== Task to carry out ==
What is wanted is an exact restatement of the lines from the one with "Which circle has the largest area?" through the one with "[3 frames are shown]", both included, and of no other lines.

········

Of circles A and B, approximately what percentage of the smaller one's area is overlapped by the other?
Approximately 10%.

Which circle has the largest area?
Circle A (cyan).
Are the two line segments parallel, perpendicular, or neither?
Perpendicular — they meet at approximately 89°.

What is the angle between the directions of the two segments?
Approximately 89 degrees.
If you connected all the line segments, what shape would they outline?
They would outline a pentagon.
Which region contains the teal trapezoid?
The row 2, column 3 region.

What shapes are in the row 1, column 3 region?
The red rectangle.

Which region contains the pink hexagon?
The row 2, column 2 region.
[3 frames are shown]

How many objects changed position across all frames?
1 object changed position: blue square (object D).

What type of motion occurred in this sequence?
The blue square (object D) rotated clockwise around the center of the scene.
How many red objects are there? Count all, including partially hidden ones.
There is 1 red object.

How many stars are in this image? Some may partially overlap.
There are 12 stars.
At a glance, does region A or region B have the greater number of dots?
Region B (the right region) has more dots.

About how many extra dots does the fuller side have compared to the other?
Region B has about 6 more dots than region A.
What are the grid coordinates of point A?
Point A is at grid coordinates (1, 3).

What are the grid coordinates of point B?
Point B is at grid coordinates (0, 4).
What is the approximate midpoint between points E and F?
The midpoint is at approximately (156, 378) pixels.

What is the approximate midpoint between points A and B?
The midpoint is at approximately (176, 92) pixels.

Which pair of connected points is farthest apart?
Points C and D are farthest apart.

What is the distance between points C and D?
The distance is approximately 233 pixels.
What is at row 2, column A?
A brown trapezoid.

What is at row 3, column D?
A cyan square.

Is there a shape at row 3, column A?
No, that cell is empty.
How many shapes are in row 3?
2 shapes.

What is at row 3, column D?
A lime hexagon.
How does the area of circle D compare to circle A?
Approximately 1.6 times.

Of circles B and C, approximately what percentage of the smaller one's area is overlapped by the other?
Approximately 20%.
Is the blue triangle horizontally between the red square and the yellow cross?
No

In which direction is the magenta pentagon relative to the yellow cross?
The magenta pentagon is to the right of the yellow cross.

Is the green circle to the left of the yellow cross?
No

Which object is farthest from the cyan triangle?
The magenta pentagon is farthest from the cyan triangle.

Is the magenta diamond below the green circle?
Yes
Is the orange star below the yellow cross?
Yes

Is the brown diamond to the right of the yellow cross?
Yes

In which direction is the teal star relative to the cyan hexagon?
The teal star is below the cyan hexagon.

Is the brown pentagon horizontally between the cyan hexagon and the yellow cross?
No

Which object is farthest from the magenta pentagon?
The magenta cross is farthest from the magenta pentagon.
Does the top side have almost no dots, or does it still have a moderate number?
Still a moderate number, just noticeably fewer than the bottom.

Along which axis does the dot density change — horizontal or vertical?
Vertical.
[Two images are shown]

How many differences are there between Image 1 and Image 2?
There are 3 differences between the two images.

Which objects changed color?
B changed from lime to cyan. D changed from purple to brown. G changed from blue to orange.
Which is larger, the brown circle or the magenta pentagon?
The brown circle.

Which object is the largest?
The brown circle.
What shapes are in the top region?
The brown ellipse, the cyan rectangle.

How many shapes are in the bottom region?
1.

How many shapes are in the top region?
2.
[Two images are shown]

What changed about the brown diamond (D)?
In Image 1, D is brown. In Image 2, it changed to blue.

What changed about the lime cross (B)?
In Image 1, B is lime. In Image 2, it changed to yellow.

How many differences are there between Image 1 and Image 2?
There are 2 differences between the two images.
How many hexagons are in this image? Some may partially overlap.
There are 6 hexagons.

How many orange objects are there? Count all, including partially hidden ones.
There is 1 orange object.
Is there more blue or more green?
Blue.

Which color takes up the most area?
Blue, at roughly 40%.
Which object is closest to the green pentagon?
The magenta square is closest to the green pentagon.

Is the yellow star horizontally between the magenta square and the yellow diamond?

········

== Full response ==
Which circle has the largest area?
Circle A (cyan).
Are the two line segments parallel, perpendicular, or neither?
Perpendicular — they meet at approximately 89°.

What is the angle between the directions of the two segments?
Approximately 89 degrees.
If you connected all the line segments, what shape would they outline?
They would outline a pentagon.
Which region contains the teal trapezoid?
The row 2, column 3 region.

What shapes are in the row 1, column 3 region?
The red rectangle.

Which region contains the pink hexagon?
The row 2, column 2 region.
[3 frames are shown]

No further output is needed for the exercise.